| Task goal |
In the entries below, find the line containing "Which circle has the larger area?" and the line containing "In what direction". Copy those two lines and everything between them exactly, and only that.

-------- Data for this exercise

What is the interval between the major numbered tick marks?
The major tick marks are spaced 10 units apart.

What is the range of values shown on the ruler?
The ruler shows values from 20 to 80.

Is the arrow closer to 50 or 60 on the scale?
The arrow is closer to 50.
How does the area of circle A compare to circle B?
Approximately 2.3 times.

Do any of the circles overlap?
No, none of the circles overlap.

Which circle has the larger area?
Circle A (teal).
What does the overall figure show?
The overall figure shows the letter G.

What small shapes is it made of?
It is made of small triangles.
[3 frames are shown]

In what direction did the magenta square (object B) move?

----------------
-------- Data for this exercise

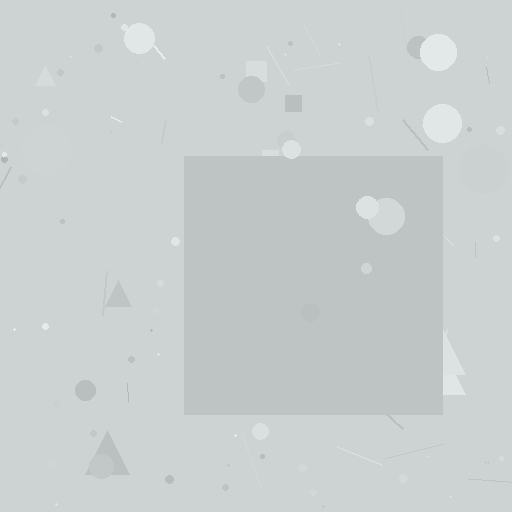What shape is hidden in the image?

----------------
-------- Data for this exercise

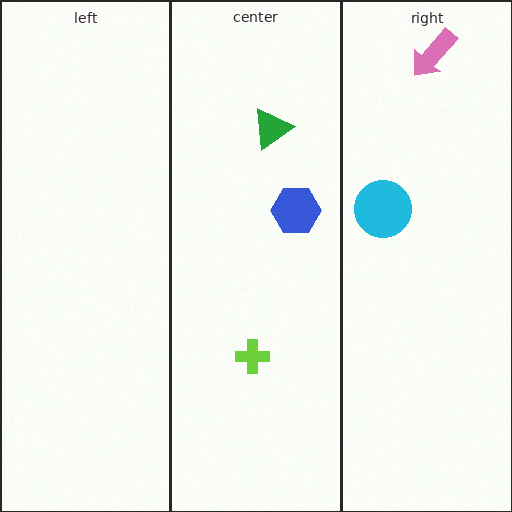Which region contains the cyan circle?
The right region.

----------------

| Written response |
Which circle has the larger area?
Circle A (teal).
What does the overall figure show?
The overall figure shows the letter G.

What small shapes is it made of?
It is made of small triangles.
[3 frames are shown]

In what direction did the magenta square (object B) move?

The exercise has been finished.